[start Data section]

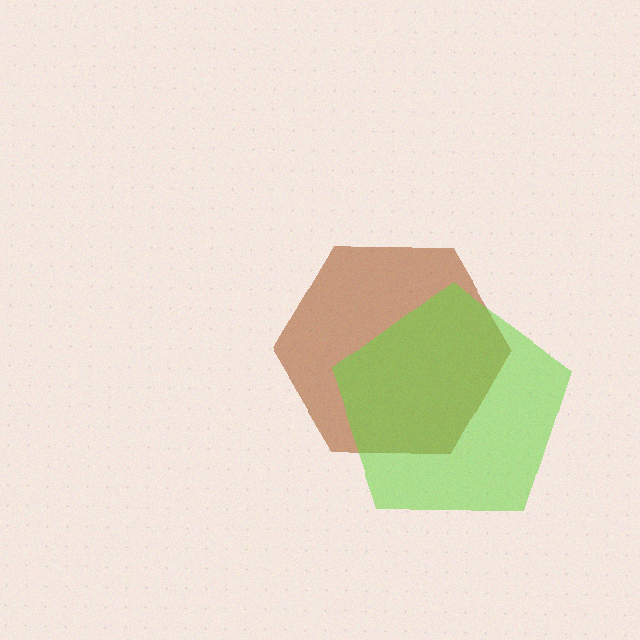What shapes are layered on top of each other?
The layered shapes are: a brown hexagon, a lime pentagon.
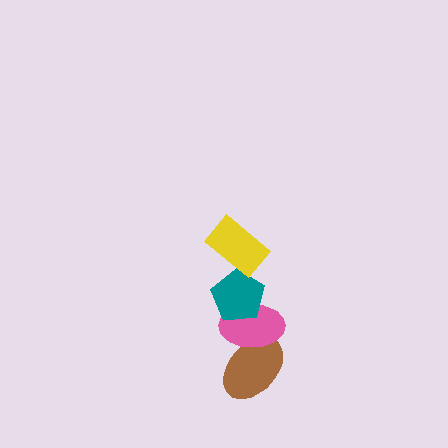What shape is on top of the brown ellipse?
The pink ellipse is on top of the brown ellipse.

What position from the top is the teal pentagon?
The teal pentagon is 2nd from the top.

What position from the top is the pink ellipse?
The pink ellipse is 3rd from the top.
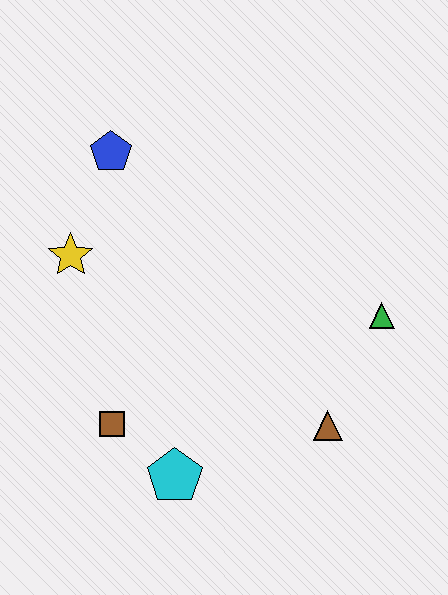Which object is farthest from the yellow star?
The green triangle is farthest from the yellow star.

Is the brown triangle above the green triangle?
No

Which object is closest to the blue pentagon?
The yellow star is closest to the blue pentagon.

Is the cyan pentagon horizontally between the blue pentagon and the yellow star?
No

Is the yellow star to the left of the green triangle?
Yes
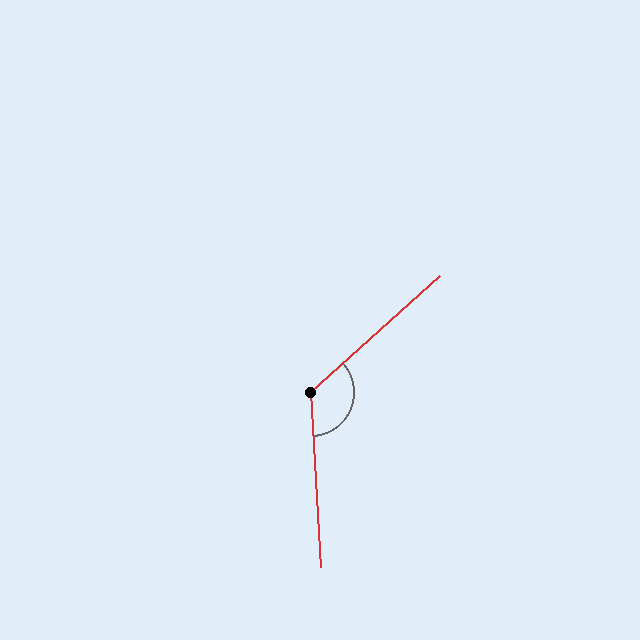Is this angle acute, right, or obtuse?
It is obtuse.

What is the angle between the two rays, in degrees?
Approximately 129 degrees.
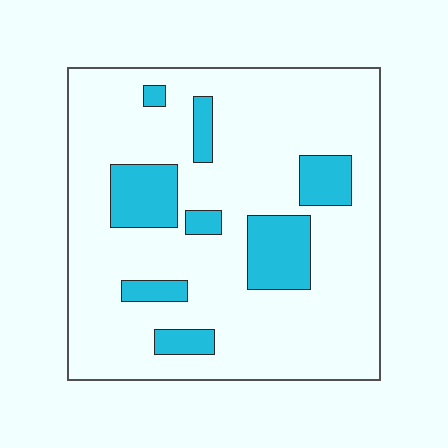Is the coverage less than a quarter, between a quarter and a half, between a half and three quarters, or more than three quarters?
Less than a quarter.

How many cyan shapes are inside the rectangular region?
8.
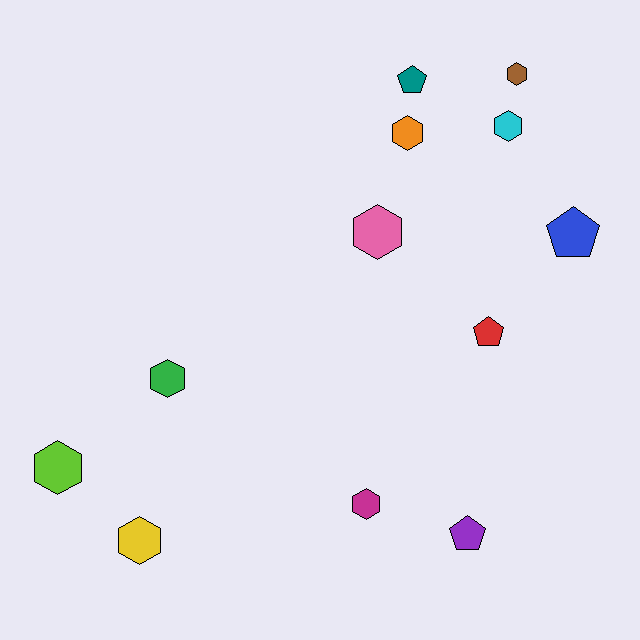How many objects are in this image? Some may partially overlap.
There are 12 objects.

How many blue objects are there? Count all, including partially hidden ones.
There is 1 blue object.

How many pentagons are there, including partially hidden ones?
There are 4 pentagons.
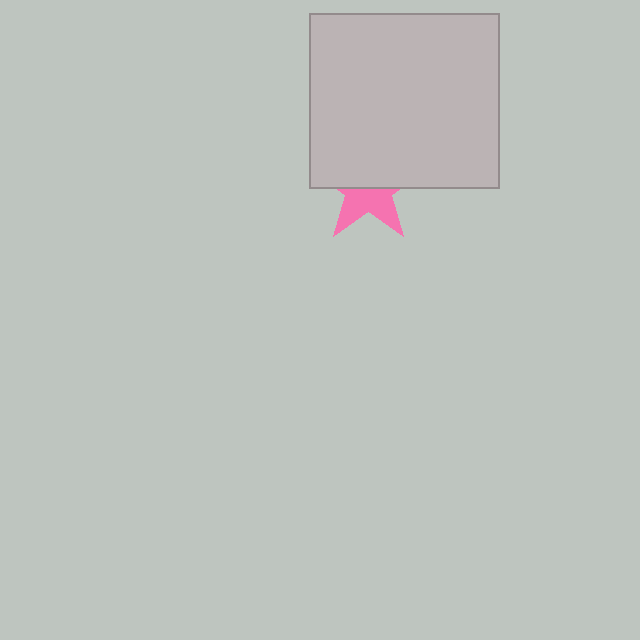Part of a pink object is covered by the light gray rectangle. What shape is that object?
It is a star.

[end Data section]

The data above should be repeated exactly, minus any pictures.

What shapes are layered on top of each other?
The layered shapes are: a brown hexagon, a lime pentagon.
What shape is on top of the brown ellipse?
The pink ellipse is on top of the brown ellipse.

What position from the top is the teal pentagon?
The teal pentagon is 2nd from the top.

What position from the top is the pink ellipse?
The pink ellipse is 3rd from the top.
Which object is farthest from the yellow star?
The green triangle is farthest from the yellow star.

Is the brown triangle above the green triangle?
No

Which object is closest to the blue pentagon?
The yellow star is closest to the blue pentagon.

Is the cyan pentagon horizontally between the blue pentagon and the yellow star?
No

Is the yellow star to the left of the green triangle?
Yes
Is this angle acute, right, or obtuse?
It is obtuse.

What is the angle between the two rays, in degrees?
Approximately 129 degrees.
Is the coverage less than a quarter, between a quarter and a half, between a half and three quarters, or more than three quarters?
Less than a quarter.

How many cyan shapes are inside the rectangular region?
8.
How many objects are in this image? Some may partially overlap.
There are 12 objects.

How many blue objects are there? Count all, including partially hidden ones.
There is 1 blue object.

How many pentagons are there, including partially hidden ones?
There are 4 pentagons.
Part of a pink object is covered by the light gray rectangle. What shape is that object?
It is a star.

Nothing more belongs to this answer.